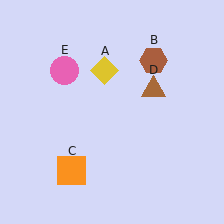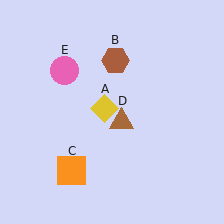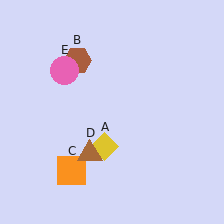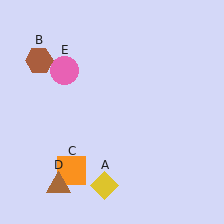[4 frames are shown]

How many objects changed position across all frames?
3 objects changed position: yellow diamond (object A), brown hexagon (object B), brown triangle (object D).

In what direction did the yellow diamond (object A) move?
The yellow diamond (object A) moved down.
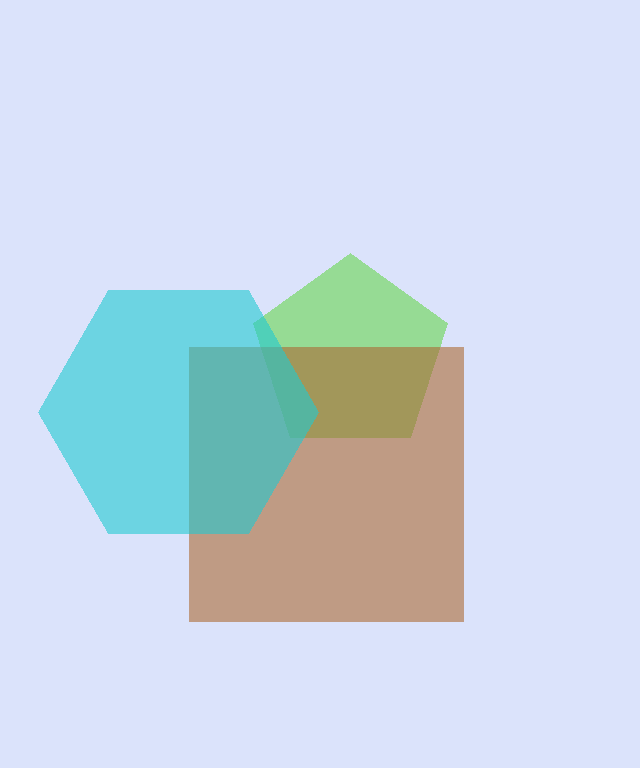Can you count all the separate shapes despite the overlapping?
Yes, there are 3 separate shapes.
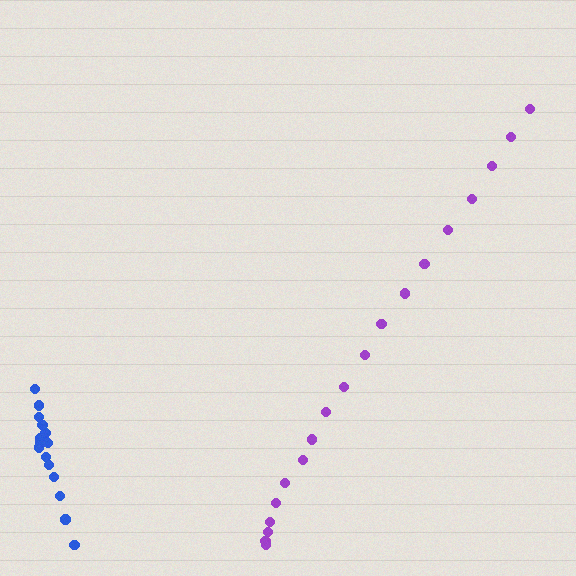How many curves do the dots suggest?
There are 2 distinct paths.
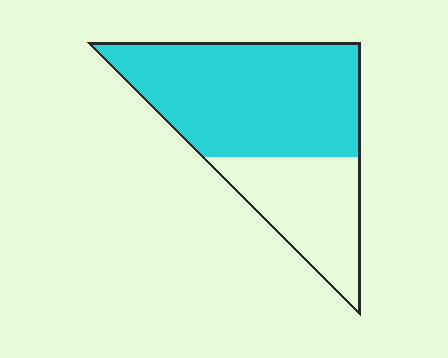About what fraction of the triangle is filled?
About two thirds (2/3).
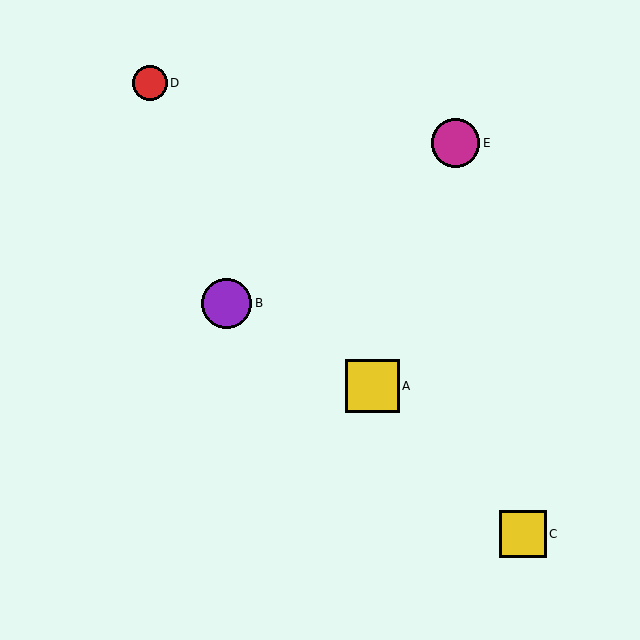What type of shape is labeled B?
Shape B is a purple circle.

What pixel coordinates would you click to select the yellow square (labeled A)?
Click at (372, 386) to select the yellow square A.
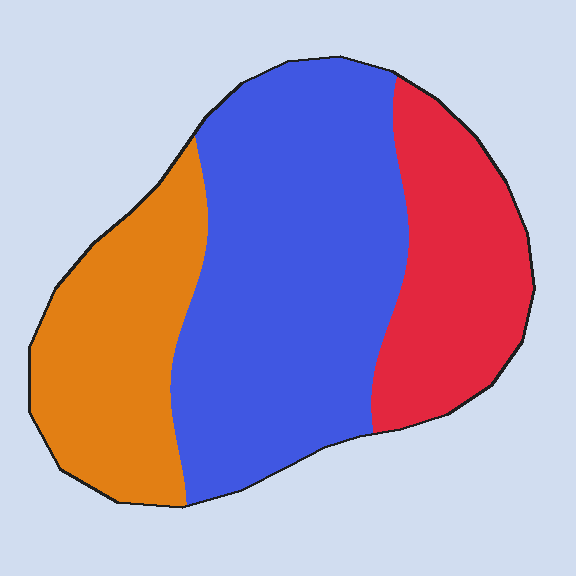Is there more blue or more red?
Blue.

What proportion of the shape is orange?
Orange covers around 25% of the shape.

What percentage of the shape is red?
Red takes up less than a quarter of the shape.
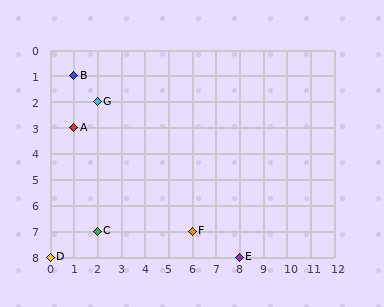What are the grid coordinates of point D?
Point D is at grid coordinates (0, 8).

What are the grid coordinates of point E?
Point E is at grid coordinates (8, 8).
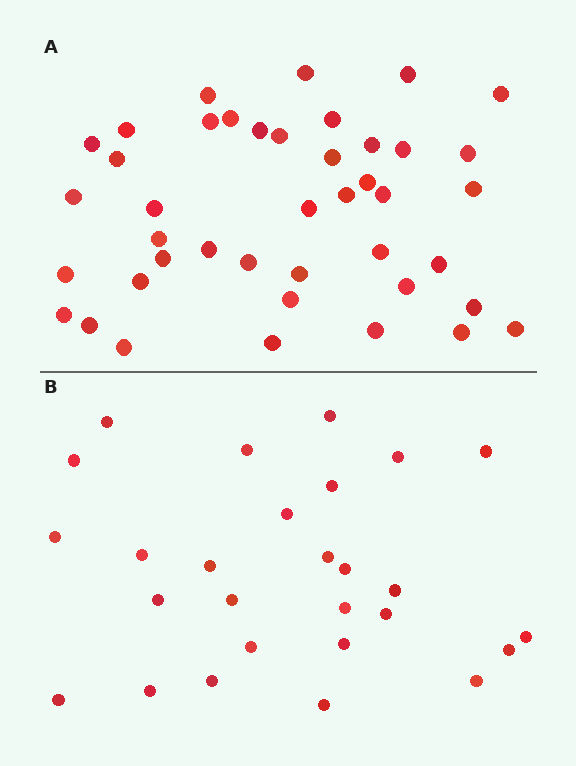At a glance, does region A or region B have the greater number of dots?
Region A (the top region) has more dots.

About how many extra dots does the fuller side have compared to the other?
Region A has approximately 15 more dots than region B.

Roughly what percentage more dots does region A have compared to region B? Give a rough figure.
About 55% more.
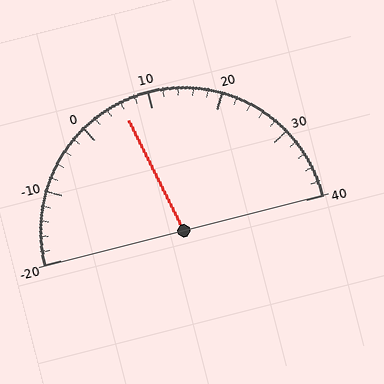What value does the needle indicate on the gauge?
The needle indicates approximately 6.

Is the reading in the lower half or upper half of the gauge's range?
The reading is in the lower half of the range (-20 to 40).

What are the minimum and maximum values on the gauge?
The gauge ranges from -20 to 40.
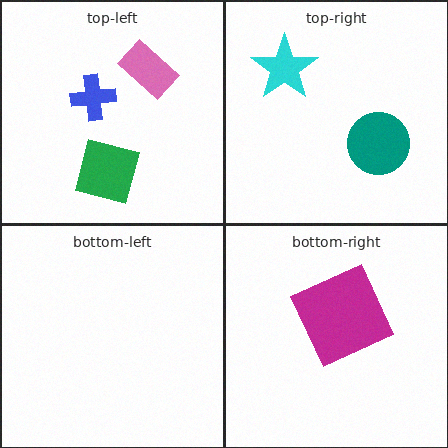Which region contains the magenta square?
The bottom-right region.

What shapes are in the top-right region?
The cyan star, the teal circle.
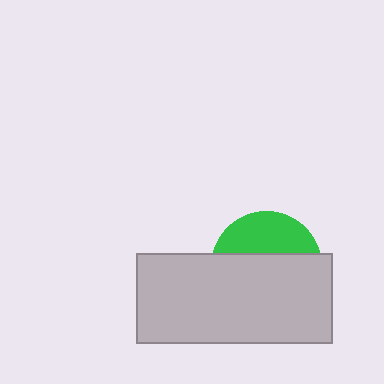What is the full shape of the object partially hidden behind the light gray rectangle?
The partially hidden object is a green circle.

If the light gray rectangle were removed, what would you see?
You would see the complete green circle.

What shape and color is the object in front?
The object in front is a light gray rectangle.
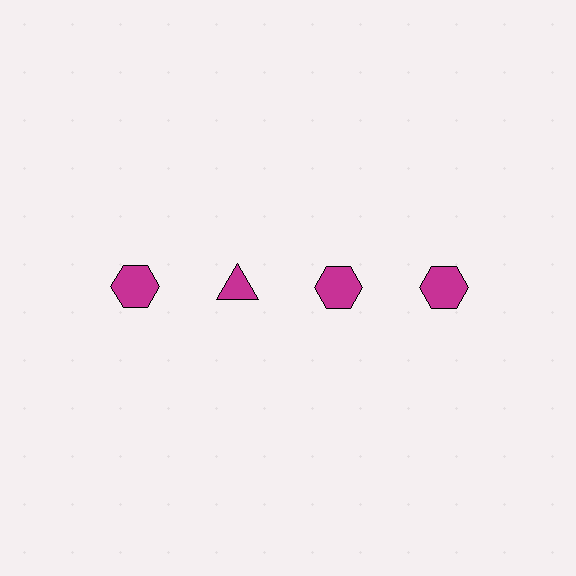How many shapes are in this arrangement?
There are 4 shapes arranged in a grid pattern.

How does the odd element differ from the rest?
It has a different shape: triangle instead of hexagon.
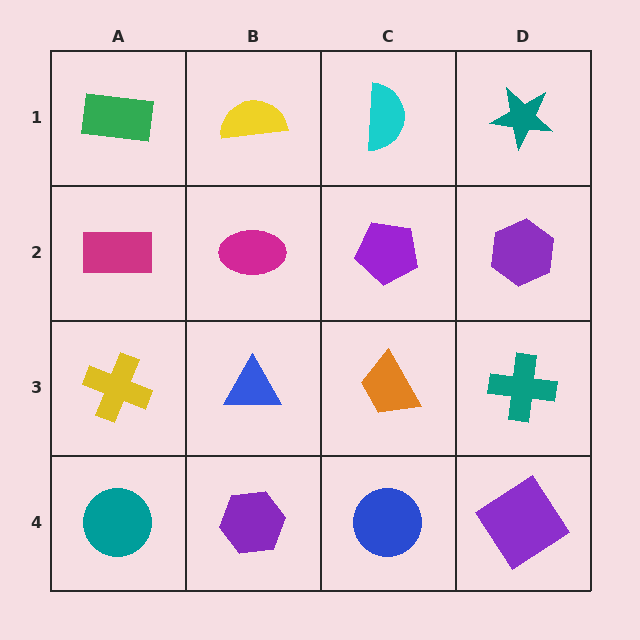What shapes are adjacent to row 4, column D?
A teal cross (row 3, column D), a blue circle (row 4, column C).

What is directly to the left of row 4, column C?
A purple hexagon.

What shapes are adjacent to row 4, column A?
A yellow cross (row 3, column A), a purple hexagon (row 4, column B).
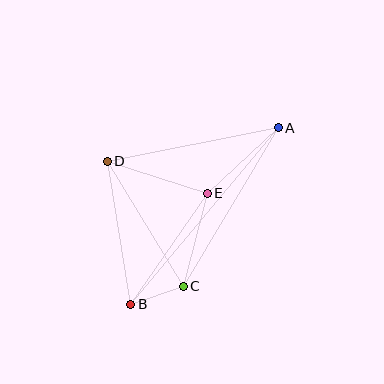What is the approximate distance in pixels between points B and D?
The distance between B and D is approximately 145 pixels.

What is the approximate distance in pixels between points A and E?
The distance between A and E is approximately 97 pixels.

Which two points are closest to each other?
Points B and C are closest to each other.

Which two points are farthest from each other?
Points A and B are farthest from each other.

..........

▶ **Goal of the exercise**:
Copy all the data exactly as written, but skip any picture.

▶ **Response to the task**:
[4 frames are shown]

How many objects changed position across all frames?
3 objects changed position: yellow diamond (object A), brown hexagon (object B), brown triangle (object D).

In what direction did the yellow diamond (object A) move?
The yellow diamond (object A) moved down.
Can you count all the separate shapes despite the overlapping?
Yes, there are 3 separate shapes.
How many curves do the dots suggest?
There are 2 distinct paths.
About what fraction of the triangle is filled?
About two thirds (2/3).
What type of shape is labeled B?
Shape B is a purple circle.

What pixel coordinates would you click to select the yellow square (labeled A)?
Click at (372, 386) to select the yellow square A.
Is there more blue or more red?
Blue.

What proportion of the shape is orange?
Orange covers around 25% of the shape.

What percentage of the shape is red?
Red takes up less than a quarter of the shape.
What are the grid coordinates of point D?
Point D is at grid coordinates (0, 8).

What are the grid coordinates of point E?
Point E is at grid coordinates (8, 8).
At a glance, does region A or region B have the greater number of dots?
Region A (the top region) has more dots.

About how many extra dots does the fuller side have compared to the other?
Region A has approximately 15 more dots than region B.

Roughly what percentage more dots does region A have compared to region B? Give a rough figure.
About 55% more.
What value does the needle indicate on the gauge?
The needle indicates approximately 6.

Is the reading in the lower half or upper half of the gauge's range?
The reading is in the lower half of the range (-20 to 40).

What are the minimum and maximum values on the gauge?
The gauge ranges from -20 to 40.
Which region contains the magenta square?
The bottom-right region.

What shapes are in the top-right region?
The cyan star, the teal circle.
What is the full shape of the object partially hidden behind the light gray rectangle?
The partially hidden object is a green circle.

If the light gray rectangle were removed, what would you see?
You would see the complete green circle.

What shape and color is the object in front?
The object in front is a light gray rectangle.
How many shapes are in this arrangement?
There are 4 shapes arranged in a grid pattern.

How does the odd element differ from the rest?
It has a different shape: triangle instead of hexagon.
What shapes are adjacent to row 4, column D?
A teal cross (row 3, column D), a blue circle (row 4, column C).

What is directly to the left of row 4, column C?
A purple hexagon.

What shapes are adjacent to row 4, column A?
A yellow cross (row 3, column A), a purple hexagon (row 4, column B).
What is the approximate distance in pixels between points B and D?
The distance between B and D is approximately 145 pixels.

What is the approximate distance in pixels between points A and E?
The distance between A and E is approximately 97 pixels.

Which two points are closest to each other?
Points B and C are closest to each other.

Which two points are farthest from each other?
Points A and B are farthest from each other.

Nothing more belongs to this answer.